GIVEN REQUEST> Transcribe each line of the records below exactly, excluding any embedded images.

MATERIAL FOR THIS TASK>
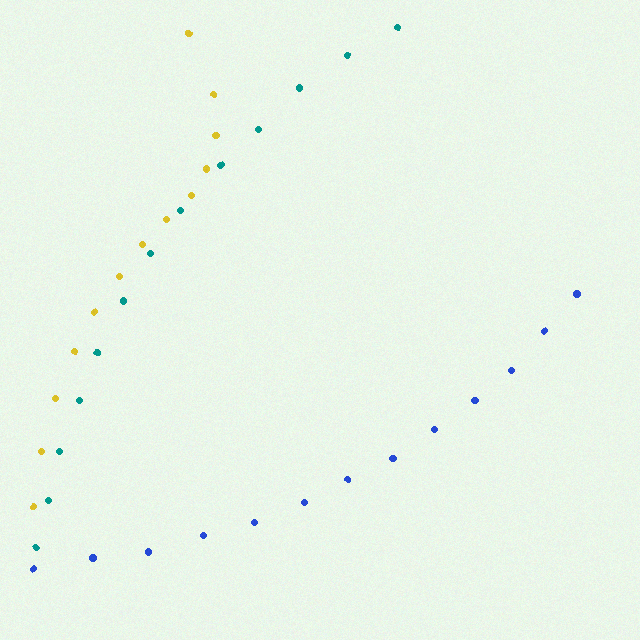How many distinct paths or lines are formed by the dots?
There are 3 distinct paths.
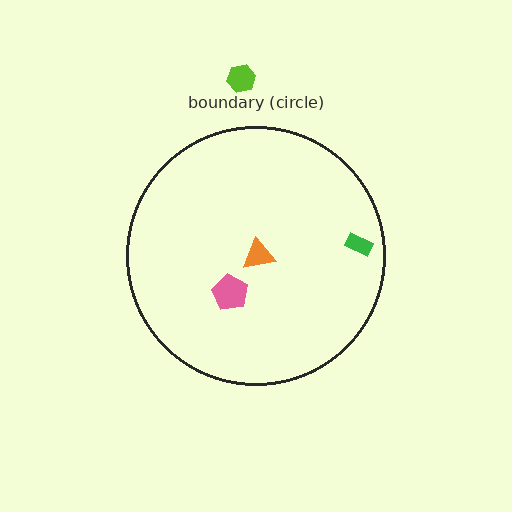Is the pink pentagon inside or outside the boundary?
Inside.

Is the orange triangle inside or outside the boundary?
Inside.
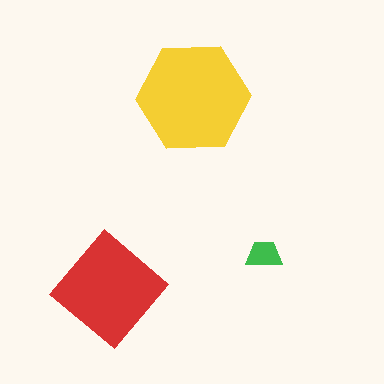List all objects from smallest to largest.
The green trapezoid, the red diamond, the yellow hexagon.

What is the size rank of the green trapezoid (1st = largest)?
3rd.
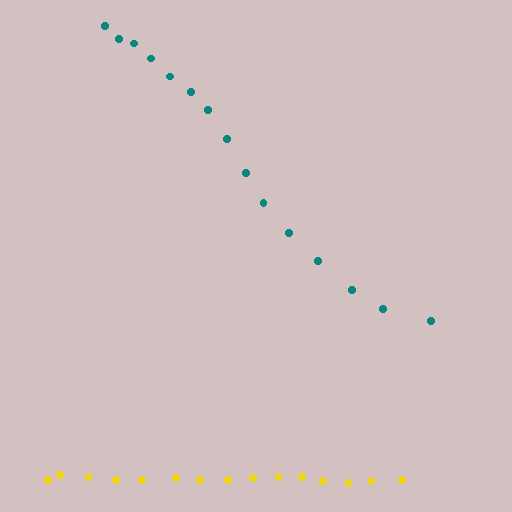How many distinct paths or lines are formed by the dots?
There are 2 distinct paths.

COMPLETED TASK>
How many distinct paths or lines are formed by the dots?
There are 3 distinct paths.
Is the pink pentagon inside or outside the boundary?
Inside.

Is the orange triangle inside or outside the boundary?
Inside.
List all objects from smallest to largest.
The green trapezoid, the red diamond, the yellow hexagon.

What is the size rank of the green trapezoid (1st = largest)?
3rd.
How many distinct paths or lines are formed by the dots?
There are 2 distinct paths.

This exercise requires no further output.